**Exercise directions**
Look through the material below and copy exactly the lines from the line with "Which object is in front of the lime square?" to the line with "Is the coverage", those two lines included.

**Information shown**
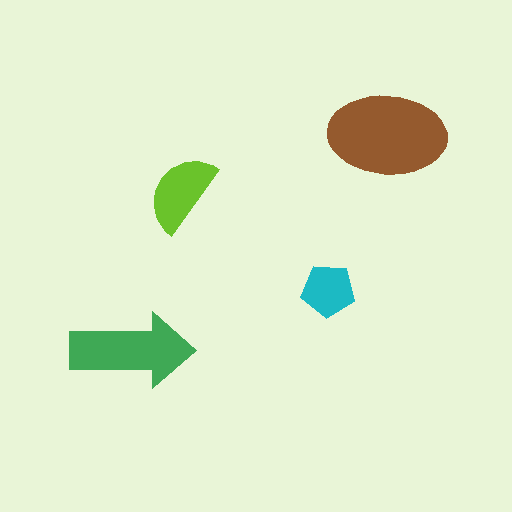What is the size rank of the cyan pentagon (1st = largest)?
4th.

==

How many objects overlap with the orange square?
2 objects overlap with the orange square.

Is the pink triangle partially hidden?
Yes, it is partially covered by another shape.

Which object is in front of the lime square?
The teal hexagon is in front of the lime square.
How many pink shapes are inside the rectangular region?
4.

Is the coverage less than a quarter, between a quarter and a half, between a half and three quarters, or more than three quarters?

...

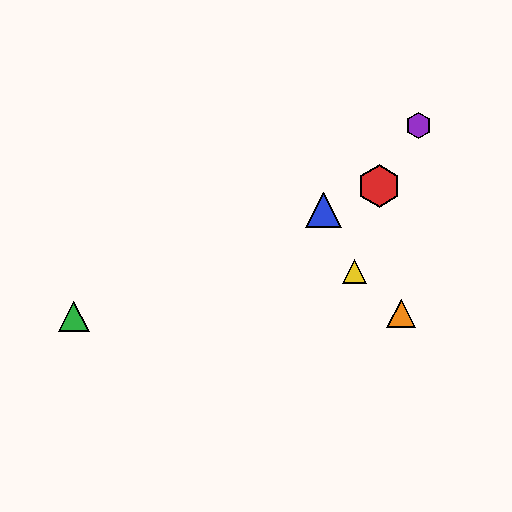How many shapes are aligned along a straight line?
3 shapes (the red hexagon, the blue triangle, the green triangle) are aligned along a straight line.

**Response**
Which object is in front of the lime square?
The teal hexagon is in front of the lime square.
How many pink shapes are inside the rectangular region?
4.

Is the coverage less than a quarter, between a quarter and a half, between a half and three quarters, or more than three quarters?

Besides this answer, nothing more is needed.